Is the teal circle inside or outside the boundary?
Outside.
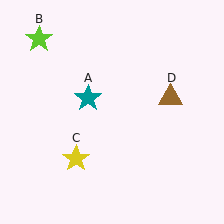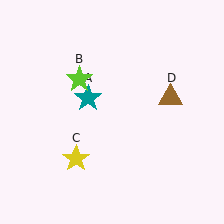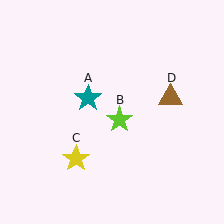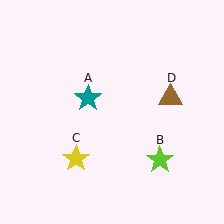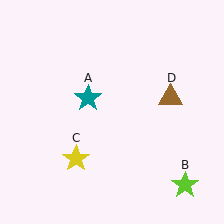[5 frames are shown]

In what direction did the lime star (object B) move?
The lime star (object B) moved down and to the right.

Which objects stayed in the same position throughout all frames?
Teal star (object A) and yellow star (object C) and brown triangle (object D) remained stationary.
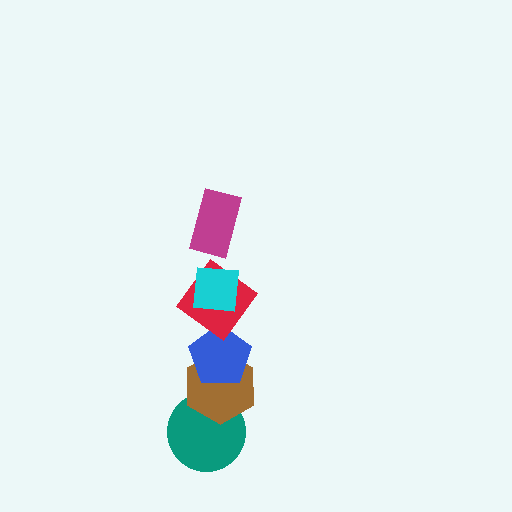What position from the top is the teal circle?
The teal circle is 6th from the top.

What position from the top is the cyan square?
The cyan square is 2nd from the top.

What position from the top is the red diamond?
The red diamond is 3rd from the top.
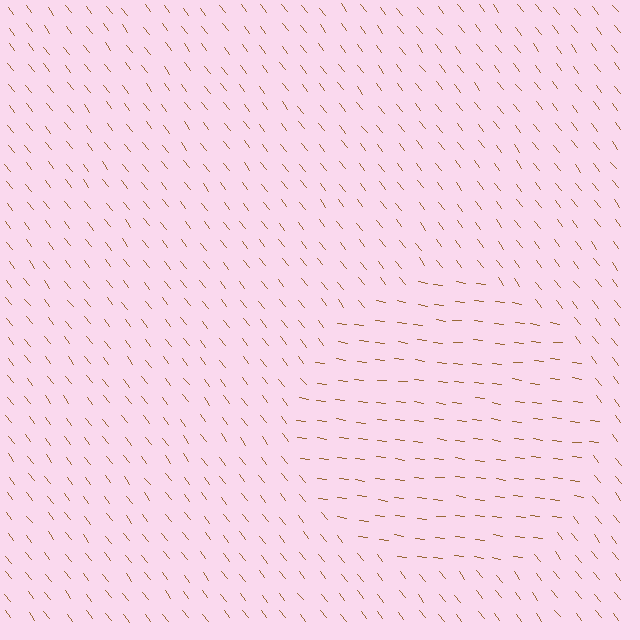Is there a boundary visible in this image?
□ □ □ □
* [EXERCISE]:
Copy out all the data exactly; skip the pictures.

* [EXERCISE RESPONSE]:
Is the teal circle inside or outside the boundary?
Outside.
[5 frames are shown]

In what direction did the lime star (object B) move?
The lime star (object B) moved down and to the right.

Which objects stayed in the same position throughout all frames?
Teal star (object A) and yellow star (object C) and brown triangle (object D) remained stationary.
What position from the top is the teal circle?
The teal circle is 6th from the top.

What position from the top is the cyan square?
The cyan square is 2nd from the top.

What position from the top is the red diamond?
The red diamond is 3rd from the top.
Is there a boundary visible in this image?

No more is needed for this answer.